> _Written exercise_: Locate "How many objects" in the data below, then output the line it is on and all following lines through the last, word for word. Skip any pictures.

> _Data lines_:
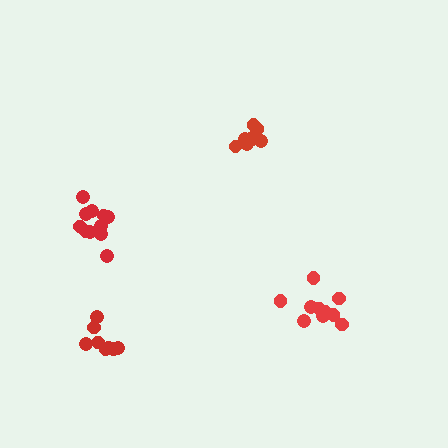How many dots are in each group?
Group 1: 8 dots, Group 2: 8 dots, Group 3: 10 dots, Group 4: 11 dots (37 total).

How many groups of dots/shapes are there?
There are 4 groups.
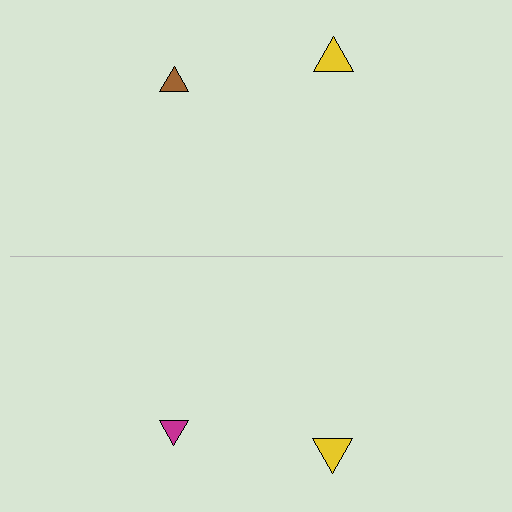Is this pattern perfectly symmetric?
No, the pattern is not perfectly symmetric. The magenta triangle on the bottom side breaks the symmetry — its mirror counterpart is brown.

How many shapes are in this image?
There are 4 shapes in this image.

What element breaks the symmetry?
The magenta triangle on the bottom side breaks the symmetry — its mirror counterpart is brown.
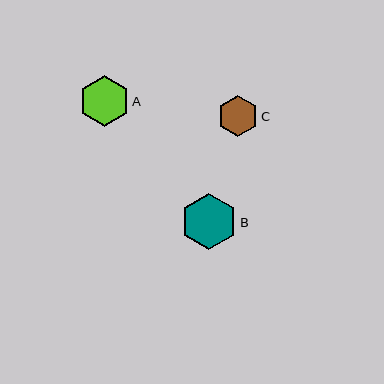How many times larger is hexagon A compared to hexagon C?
Hexagon A is approximately 1.2 times the size of hexagon C.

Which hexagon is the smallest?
Hexagon C is the smallest with a size of approximately 41 pixels.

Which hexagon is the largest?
Hexagon B is the largest with a size of approximately 57 pixels.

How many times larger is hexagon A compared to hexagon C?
Hexagon A is approximately 1.2 times the size of hexagon C.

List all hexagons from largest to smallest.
From largest to smallest: B, A, C.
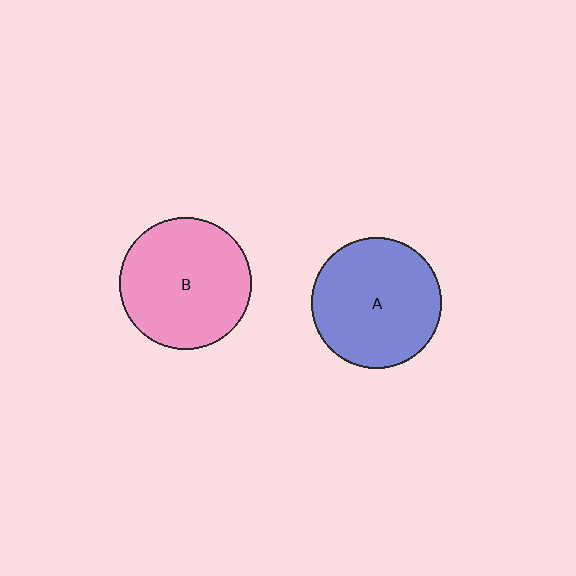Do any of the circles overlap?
No, none of the circles overlap.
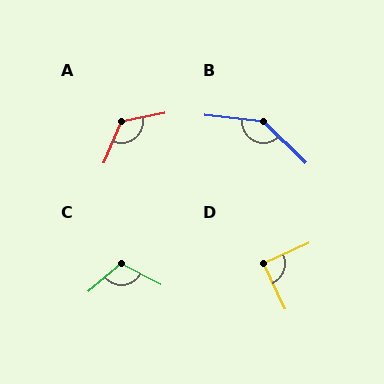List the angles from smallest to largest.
D (89°), C (112°), A (125°), B (142°).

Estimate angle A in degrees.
Approximately 125 degrees.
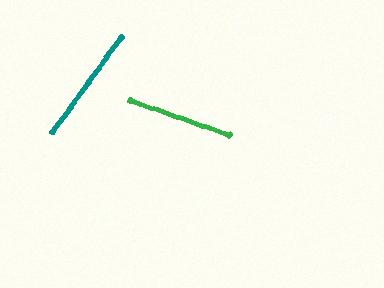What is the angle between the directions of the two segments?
Approximately 73 degrees.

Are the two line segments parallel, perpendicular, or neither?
Neither parallel nor perpendicular — they differ by about 73°.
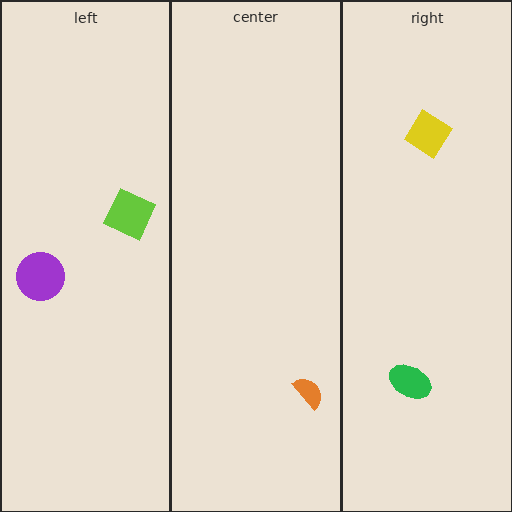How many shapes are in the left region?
2.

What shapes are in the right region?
The green ellipse, the yellow diamond.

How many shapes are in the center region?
1.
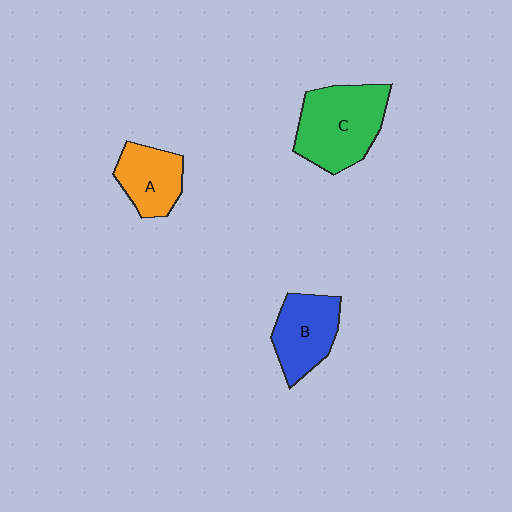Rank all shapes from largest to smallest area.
From largest to smallest: C (green), B (blue), A (orange).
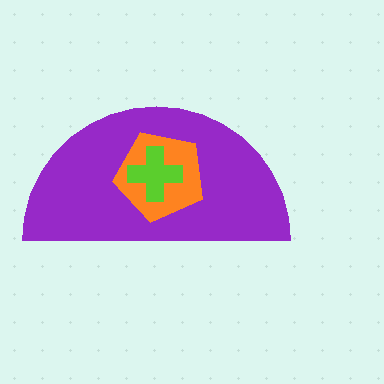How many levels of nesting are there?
3.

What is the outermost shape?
The purple semicircle.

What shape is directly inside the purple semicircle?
The orange pentagon.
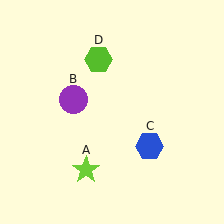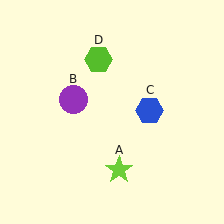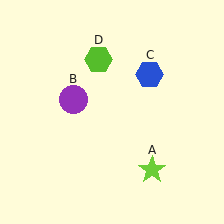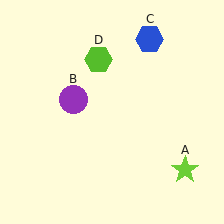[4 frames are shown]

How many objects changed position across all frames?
2 objects changed position: lime star (object A), blue hexagon (object C).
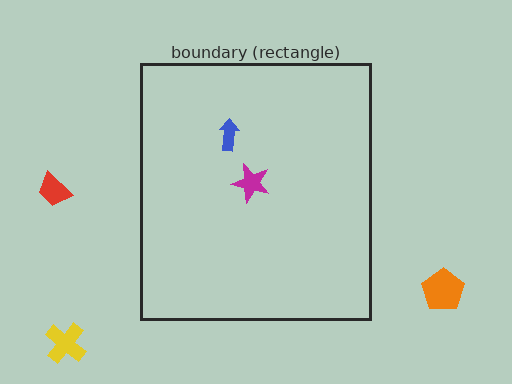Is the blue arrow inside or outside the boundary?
Inside.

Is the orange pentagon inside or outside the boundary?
Outside.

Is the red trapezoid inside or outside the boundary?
Outside.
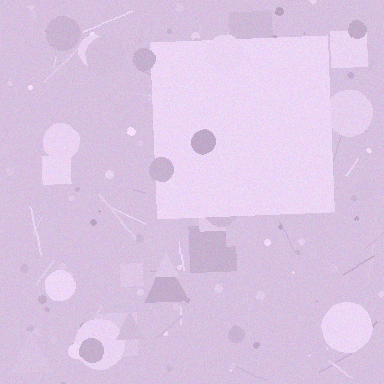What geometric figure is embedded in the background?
A square is embedded in the background.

> _Response to the exercise_:
How many objects changed position across all frames?
2 objects changed position: lime star (object A), blue hexagon (object C).
Is the blue arrow inside or outside the boundary?
Inside.

Is the orange pentagon inside or outside the boundary?
Outside.

Is the red trapezoid inside or outside the boundary?
Outside.
What geometric figure is embedded in the background?
A square is embedded in the background.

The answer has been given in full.